Output exactly the lines from the line containing "Which side of" through the line containing "What are the grid coordinates of point B?", inclusive, and omit any pictures.

— start of AVAILABLE RECORDS —

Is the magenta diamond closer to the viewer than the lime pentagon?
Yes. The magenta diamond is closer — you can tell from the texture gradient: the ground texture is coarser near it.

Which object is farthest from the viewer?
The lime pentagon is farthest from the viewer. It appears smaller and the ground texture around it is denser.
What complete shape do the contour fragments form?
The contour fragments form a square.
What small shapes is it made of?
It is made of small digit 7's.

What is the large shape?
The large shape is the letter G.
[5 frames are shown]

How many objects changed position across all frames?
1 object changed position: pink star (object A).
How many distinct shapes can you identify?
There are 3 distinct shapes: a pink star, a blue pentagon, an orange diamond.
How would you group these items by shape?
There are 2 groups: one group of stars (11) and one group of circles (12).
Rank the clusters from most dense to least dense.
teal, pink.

— end of AVAILABLE RECORDS —
— start of AVAILABLE RECORDS —

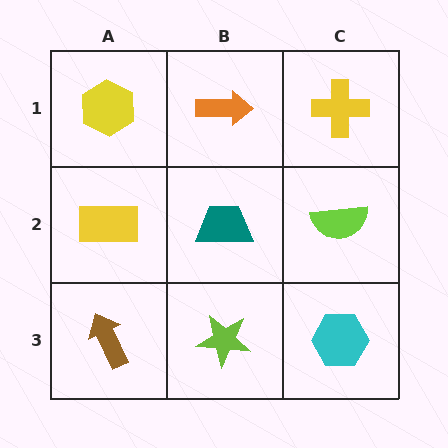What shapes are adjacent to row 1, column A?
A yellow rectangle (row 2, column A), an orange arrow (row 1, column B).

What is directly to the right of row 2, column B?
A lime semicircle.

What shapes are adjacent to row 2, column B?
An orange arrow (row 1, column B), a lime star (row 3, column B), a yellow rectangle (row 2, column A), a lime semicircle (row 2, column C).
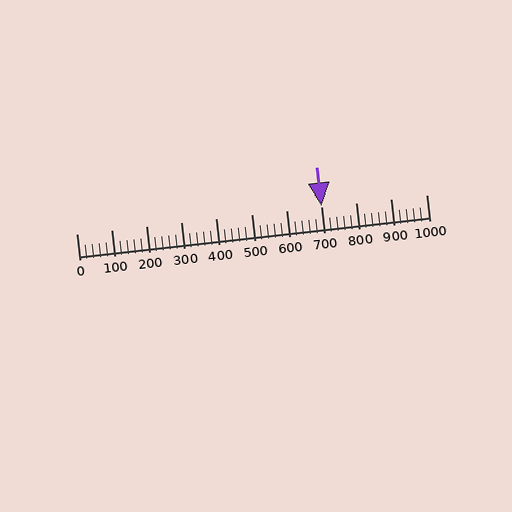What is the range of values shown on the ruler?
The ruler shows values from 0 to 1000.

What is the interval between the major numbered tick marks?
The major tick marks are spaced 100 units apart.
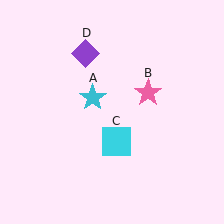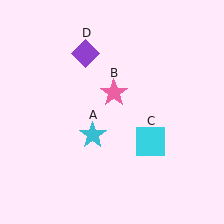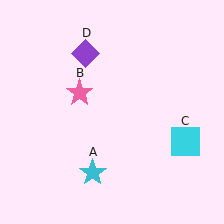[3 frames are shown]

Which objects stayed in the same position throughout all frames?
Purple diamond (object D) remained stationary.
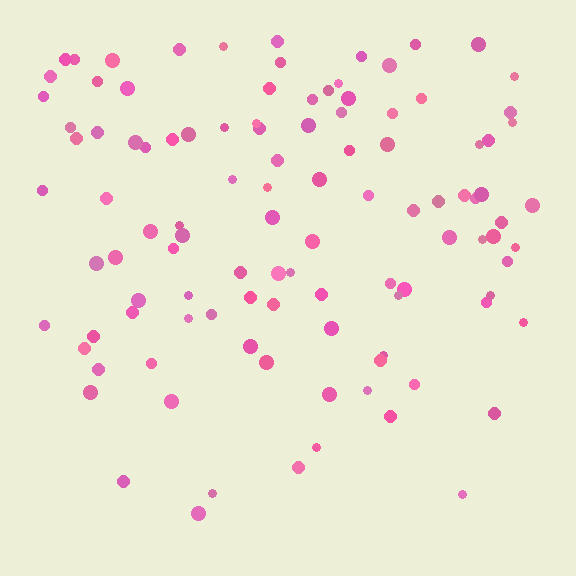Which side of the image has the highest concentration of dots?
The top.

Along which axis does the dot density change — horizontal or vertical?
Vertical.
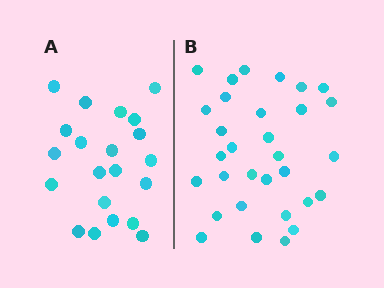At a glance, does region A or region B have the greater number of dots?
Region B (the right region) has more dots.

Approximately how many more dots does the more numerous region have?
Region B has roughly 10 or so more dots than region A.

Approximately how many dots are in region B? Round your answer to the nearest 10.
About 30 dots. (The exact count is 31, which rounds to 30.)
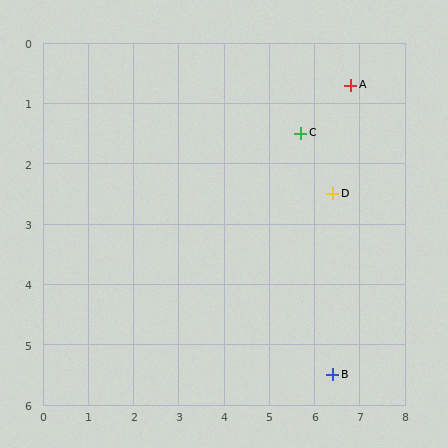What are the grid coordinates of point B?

— end of AVAILABLE RECORDS —

(ANSWER)
Which side of the image has the highest concentration of dots?
The top.

Along which axis does the dot density change — horizontal or vertical?
Vertical.
At a glance, does region A or region B have the greater number of dots?
Region B (the right region) has more dots.

Approximately how many more dots does the more numerous region have?
Region B has roughly 10 or so more dots than region A.

Approximately how many dots are in region B? Round your answer to the nearest 10.
About 30 dots. (The exact count is 31, which rounds to 30.)
What are the grid coordinates of point B?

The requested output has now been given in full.